## [STATED EXERCISE]
Retype only the lines below from the one with "Along which axis" to the one with "What geometric figure", inclusive, skipping every image.

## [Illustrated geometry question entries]
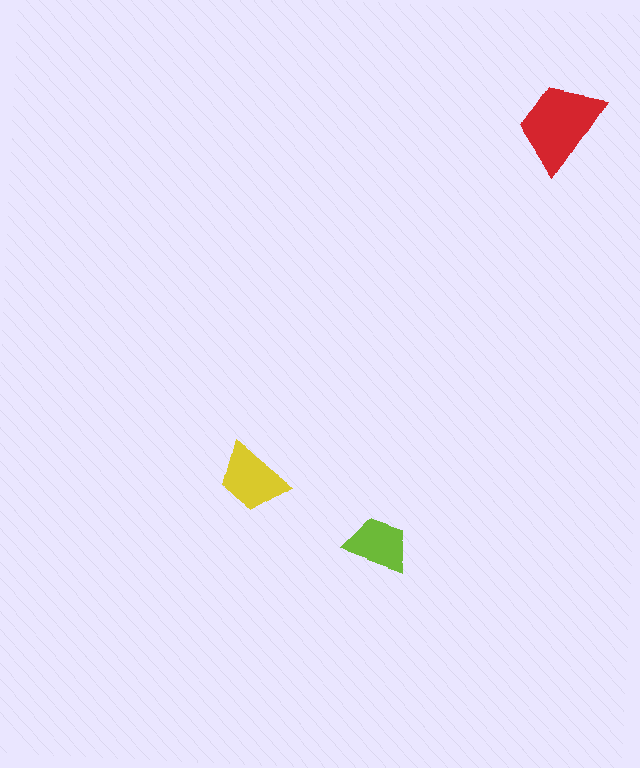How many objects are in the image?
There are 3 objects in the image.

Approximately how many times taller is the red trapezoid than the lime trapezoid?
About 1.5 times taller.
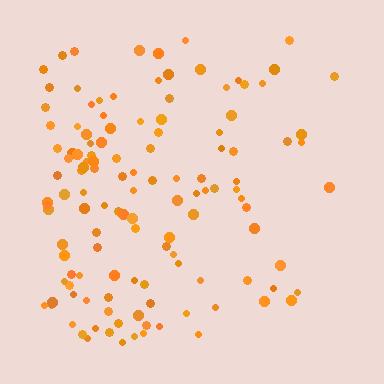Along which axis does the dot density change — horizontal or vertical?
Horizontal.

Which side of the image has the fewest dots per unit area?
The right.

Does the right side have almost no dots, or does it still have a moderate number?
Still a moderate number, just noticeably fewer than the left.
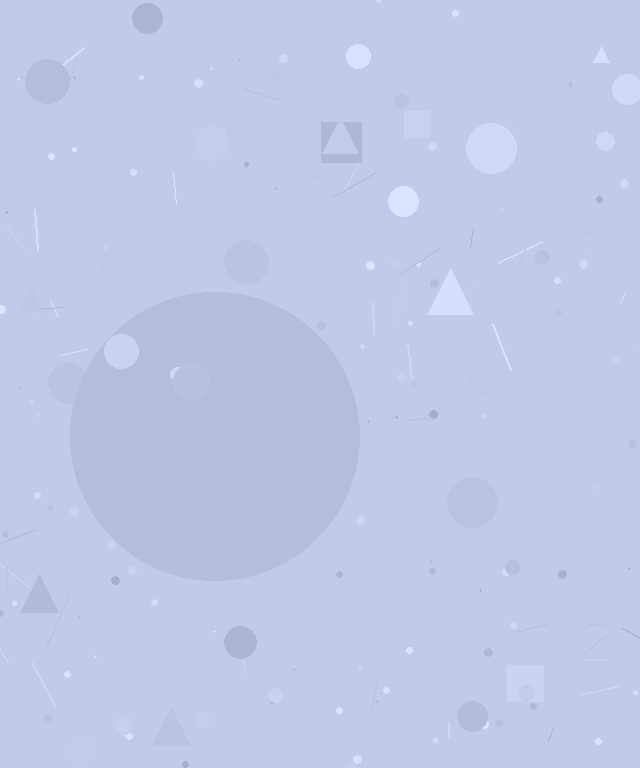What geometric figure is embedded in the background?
--
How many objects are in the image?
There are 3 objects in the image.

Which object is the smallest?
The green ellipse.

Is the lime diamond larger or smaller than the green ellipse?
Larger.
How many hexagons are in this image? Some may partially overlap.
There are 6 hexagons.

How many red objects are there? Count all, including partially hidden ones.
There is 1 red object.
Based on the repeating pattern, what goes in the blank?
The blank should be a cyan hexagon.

## [FINAL RESULT]
Along which axis does the dot density change — horizontal or vertical?
Horizontal.

Which side of the image has the fewest dots per unit area?
The right.

Does the right side have almost no dots, or does it still have a moderate number?
Still a moderate number, just noticeably fewer than the left.
What geometric figure is embedded in the background?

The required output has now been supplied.